══ INFORMATION GIVEN ══

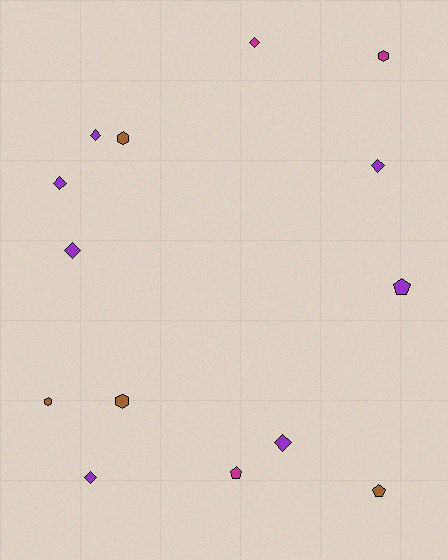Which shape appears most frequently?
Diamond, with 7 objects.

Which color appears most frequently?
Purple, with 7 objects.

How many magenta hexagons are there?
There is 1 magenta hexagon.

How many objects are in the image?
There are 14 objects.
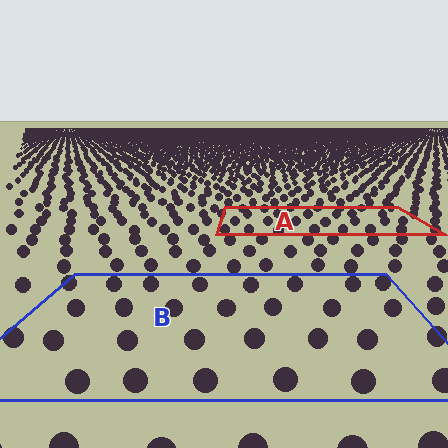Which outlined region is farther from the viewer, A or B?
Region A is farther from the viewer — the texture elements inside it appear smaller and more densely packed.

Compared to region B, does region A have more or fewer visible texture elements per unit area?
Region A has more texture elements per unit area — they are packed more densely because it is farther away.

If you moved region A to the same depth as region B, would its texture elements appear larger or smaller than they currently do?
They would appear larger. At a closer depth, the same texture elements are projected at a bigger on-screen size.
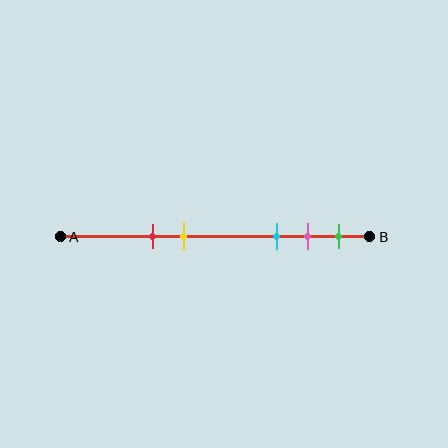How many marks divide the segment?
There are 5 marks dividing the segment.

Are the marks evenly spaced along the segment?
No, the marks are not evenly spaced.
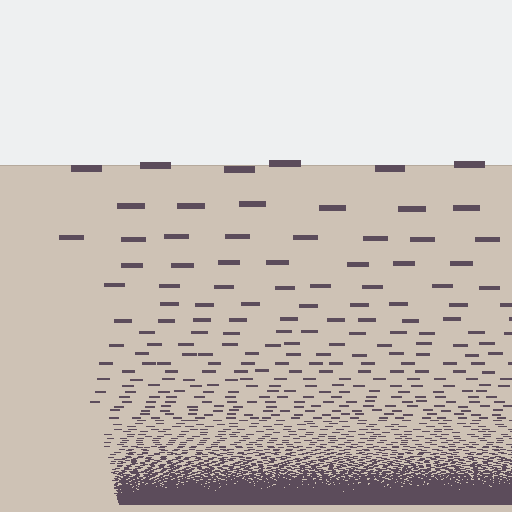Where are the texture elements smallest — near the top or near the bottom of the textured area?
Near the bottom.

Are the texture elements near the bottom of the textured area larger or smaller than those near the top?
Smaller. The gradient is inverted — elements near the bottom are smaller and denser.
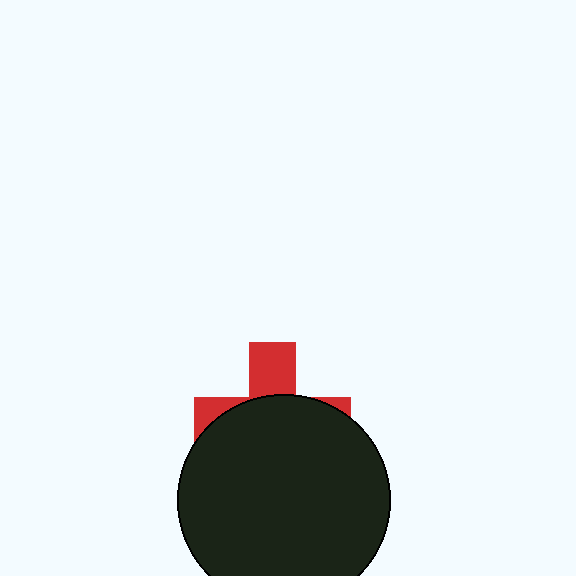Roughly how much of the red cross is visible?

═══
══ INFORMATION GIVEN ══

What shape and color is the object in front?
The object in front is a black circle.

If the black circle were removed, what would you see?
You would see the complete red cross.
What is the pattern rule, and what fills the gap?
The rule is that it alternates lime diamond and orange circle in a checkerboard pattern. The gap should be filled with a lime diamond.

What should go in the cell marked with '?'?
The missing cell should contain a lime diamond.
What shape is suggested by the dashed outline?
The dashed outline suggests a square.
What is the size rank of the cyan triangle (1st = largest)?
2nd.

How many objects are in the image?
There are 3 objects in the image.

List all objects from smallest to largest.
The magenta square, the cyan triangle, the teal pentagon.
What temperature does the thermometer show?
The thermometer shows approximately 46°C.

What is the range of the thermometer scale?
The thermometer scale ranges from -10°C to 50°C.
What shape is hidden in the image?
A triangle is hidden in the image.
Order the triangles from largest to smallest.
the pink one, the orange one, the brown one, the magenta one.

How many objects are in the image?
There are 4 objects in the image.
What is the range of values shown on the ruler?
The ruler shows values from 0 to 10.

═══

## WHAT YOU ARE ASKED TO DO
Print exactly what appears from the line holding "Are the texture elements near" down to the line holding "Roughly how much of the red cross is visible?", both ends kept, leaving out the pictures.

## TASK OUTPUT
Are the texture elements near the bottom of the textured area larger or smaller than those near the top?
Smaller. The gradient is inverted — elements near the bottom are smaller and denser.
Roughly how much of the red cross is visible?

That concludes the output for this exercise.